» Written instruction
Drop all images and give the records again exactly.

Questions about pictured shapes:
begin

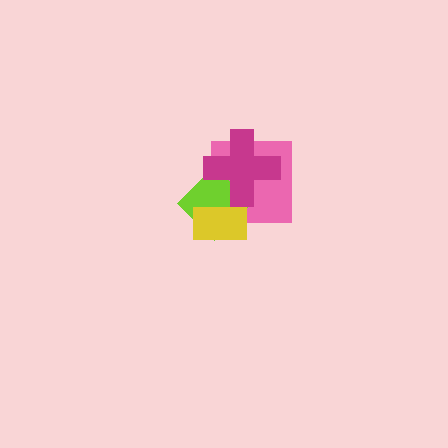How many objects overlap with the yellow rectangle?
2 objects overlap with the yellow rectangle.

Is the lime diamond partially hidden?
Yes, it is partially covered by another shape.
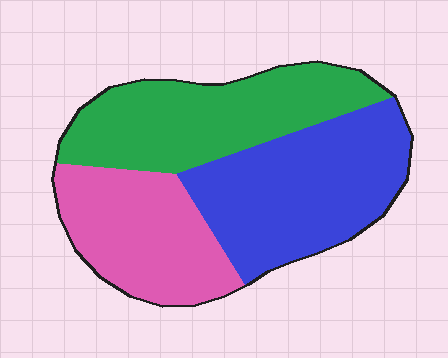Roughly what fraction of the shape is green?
Green covers about 35% of the shape.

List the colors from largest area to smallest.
From largest to smallest: blue, green, pink.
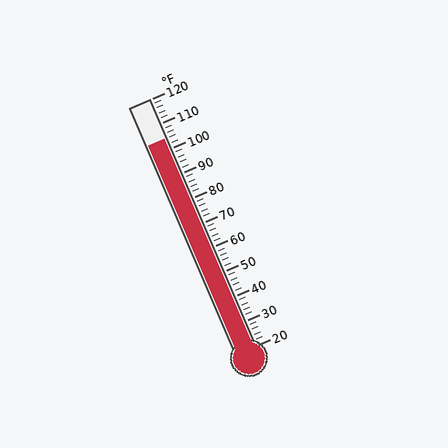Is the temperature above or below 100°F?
The temperature is above 100°F.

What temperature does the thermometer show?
The thermometer shows approximately 104°F.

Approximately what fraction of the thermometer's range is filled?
The thermometer is filled to approximately 85% of its range.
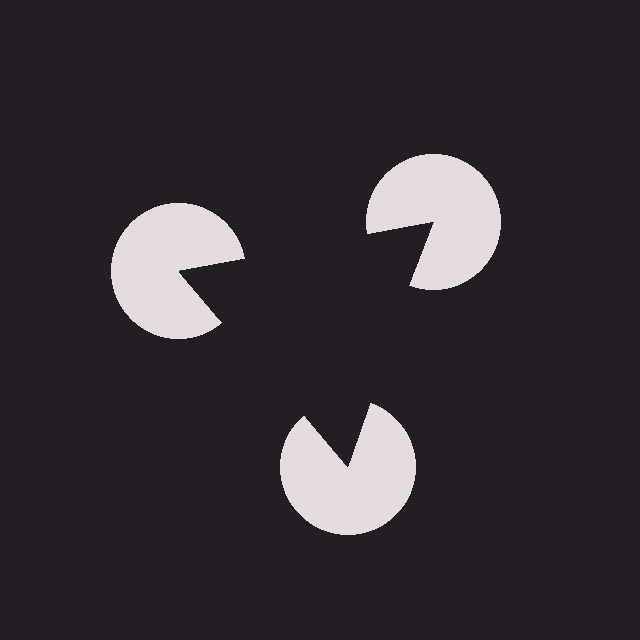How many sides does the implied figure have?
3 sides.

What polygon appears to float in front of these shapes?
An illusory triangle — its edges are inferred from the aligned wedge cuts in the pac-man discs, not physically drawn.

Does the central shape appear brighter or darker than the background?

end

» Solution for this problem
How many objects overlap with the yellow rectangle?
2 objects overlap with the yellow rectangle.

Is the lime diamond partially hidden?
Yes, it is partially covered by another shape.
Roughly what fraction of the shape is green?
Green covers about 35% of the shape.

List the colors from largest area to smallest.
From largest to smallest: blue, green, pink.
Is the temperature above or below 100°F?
The temperature is above 100°F.

What temperature does the thermometer show?
The thermometer shows approximately 104°F.

Approximately what fraction of the thermometer's range is filled?
The thermometer is filled to approximately 85% of its range.
How many sides does the implied figure have?
3 sides.

What polygon appears to float in front of these shapes?
An illusory triangle — its edges are inferred from the aligned wedge cuts in the pac-man discs, not physically drawn.

Does the central shape appear brighter or darker than the background?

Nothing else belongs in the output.